▶ [What you will do] Quote the lines below exactly, from the one that holds "Do circles A and C overlap?" through the final line of the records, and only those.

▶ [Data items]
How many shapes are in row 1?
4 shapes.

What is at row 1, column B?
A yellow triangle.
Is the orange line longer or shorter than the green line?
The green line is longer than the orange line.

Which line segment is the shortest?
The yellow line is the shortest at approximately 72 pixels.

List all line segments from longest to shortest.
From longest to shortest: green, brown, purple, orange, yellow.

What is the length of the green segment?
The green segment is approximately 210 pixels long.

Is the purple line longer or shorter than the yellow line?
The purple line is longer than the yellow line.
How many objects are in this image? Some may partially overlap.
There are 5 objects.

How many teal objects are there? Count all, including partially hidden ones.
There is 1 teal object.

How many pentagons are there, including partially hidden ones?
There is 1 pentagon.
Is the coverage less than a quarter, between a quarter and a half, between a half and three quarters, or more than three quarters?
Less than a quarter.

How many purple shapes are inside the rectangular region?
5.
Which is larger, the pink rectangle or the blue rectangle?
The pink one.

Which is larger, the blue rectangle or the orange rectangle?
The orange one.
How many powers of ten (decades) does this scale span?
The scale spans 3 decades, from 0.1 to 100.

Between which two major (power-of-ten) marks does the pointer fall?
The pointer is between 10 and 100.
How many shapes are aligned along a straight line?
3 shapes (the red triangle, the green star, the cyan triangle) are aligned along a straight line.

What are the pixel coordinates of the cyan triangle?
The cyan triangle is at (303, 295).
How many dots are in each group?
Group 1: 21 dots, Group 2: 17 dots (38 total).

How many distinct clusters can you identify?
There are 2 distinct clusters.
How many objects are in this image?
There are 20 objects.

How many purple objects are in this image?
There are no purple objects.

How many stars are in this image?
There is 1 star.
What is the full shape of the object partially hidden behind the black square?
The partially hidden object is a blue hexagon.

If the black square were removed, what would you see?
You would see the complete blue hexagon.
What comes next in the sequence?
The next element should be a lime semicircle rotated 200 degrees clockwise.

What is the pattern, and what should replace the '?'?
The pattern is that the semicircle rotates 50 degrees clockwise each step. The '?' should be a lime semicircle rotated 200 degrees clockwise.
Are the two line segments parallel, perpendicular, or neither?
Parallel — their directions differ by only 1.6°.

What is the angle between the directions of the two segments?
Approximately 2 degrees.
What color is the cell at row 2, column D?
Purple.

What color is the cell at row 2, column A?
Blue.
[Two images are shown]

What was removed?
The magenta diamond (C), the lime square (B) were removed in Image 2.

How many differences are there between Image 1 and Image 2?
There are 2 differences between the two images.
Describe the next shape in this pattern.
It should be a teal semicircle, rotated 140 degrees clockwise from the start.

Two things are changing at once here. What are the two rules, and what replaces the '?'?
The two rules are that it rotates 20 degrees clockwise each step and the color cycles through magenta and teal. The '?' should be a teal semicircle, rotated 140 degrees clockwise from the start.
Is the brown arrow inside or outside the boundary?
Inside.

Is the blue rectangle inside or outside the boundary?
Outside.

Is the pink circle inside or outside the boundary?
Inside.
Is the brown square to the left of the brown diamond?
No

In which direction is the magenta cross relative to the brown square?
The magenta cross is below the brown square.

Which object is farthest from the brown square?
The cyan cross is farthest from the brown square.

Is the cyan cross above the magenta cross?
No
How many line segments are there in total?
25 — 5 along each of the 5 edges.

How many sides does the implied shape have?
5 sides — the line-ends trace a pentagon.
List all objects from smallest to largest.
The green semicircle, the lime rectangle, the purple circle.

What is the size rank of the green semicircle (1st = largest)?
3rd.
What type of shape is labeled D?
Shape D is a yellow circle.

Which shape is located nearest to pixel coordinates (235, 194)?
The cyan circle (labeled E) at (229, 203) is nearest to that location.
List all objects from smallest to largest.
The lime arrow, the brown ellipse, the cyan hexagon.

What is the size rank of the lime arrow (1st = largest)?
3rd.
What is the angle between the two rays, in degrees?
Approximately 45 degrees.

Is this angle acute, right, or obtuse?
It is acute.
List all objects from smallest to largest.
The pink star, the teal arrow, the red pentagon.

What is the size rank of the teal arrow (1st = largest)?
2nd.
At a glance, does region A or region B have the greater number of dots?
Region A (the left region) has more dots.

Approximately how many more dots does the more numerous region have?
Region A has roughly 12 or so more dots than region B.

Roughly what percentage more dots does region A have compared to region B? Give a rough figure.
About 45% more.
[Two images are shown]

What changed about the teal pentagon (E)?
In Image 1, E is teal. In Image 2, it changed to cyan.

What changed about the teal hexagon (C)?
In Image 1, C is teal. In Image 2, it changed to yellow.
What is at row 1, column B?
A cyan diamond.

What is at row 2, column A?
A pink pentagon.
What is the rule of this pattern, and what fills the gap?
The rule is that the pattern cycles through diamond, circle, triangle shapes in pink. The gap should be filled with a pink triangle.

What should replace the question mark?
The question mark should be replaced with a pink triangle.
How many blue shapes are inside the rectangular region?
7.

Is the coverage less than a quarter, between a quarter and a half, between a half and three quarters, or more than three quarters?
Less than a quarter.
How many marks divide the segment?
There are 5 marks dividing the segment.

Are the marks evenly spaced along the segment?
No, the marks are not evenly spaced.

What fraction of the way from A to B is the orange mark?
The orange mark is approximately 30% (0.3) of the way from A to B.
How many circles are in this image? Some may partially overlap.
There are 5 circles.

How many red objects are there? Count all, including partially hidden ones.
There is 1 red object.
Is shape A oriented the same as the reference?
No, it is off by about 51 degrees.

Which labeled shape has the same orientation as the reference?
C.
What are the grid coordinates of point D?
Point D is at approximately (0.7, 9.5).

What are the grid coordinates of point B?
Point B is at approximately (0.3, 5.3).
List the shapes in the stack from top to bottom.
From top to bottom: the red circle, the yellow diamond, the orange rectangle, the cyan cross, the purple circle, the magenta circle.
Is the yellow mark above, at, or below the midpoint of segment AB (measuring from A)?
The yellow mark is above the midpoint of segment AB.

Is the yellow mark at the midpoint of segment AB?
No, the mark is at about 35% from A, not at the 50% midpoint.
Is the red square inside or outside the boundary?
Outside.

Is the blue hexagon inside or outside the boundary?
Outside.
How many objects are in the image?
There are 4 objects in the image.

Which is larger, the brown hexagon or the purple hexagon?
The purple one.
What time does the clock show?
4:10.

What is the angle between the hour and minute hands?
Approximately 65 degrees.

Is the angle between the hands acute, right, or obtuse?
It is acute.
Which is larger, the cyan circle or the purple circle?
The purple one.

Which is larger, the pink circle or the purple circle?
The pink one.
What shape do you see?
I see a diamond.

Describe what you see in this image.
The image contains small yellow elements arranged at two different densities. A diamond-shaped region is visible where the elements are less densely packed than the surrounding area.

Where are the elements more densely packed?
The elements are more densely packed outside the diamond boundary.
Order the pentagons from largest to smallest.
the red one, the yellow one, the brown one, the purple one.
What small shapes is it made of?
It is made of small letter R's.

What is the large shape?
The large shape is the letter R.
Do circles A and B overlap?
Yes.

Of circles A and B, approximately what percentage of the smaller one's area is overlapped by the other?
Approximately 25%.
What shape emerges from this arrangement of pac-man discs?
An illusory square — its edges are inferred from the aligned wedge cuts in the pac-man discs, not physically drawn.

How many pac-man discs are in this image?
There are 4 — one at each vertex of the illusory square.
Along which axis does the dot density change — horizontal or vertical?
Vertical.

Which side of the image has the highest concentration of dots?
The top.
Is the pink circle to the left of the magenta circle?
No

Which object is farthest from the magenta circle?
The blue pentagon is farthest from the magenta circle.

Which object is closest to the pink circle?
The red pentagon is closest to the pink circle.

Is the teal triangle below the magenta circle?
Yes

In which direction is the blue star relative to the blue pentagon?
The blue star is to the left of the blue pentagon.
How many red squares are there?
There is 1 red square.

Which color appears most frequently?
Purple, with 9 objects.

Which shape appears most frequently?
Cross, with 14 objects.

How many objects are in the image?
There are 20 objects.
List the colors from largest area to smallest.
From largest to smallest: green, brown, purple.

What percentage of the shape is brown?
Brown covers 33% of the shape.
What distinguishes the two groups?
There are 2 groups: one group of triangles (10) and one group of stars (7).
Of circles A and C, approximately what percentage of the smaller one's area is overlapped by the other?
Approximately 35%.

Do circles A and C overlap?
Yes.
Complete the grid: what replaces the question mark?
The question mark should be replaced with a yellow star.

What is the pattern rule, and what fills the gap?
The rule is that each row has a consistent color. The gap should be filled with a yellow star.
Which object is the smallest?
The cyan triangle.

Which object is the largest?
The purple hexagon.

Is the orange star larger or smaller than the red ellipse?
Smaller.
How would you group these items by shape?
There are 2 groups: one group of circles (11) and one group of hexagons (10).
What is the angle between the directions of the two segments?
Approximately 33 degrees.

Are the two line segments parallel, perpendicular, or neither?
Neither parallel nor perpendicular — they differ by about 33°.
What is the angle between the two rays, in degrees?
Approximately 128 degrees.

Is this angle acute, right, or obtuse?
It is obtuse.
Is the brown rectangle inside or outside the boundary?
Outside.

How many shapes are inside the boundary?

▶ [Finished task]
Do circles A and C overlap?
Yes.
Complete the grid: what replaces the question mark?
The question mark should be replaced with a yellow star.

What is the pattern rule, and what fills the gap?
The rule is that each row has a consistent color. The gap should be filled with a yellow star.
Which object is the smallest?
The cyan triangle.

Which object is the largest?
The purple hexagon.

Is the orange star larger or smaller than the red ellipse?
Smaller.
How would you group these items by shape?
There are 2 groups: one group of circles (11) and one group of hexagons (10).
What is the angle between the directions of the two segments?
Approximately 33 degrees.

Are the two line segments parallel, perpendicular, or neither?
Neither parallel nor perpendicular — they differ by about 33°.
What is the angle between the two rays, in degrees?
Approximately 128 degrees.

Is this angle acute, right, or obtuse?
It is obtuse.
Is the brown rectangle inside or outside the boundary?
Outside.

How many shapes are inside the boundary?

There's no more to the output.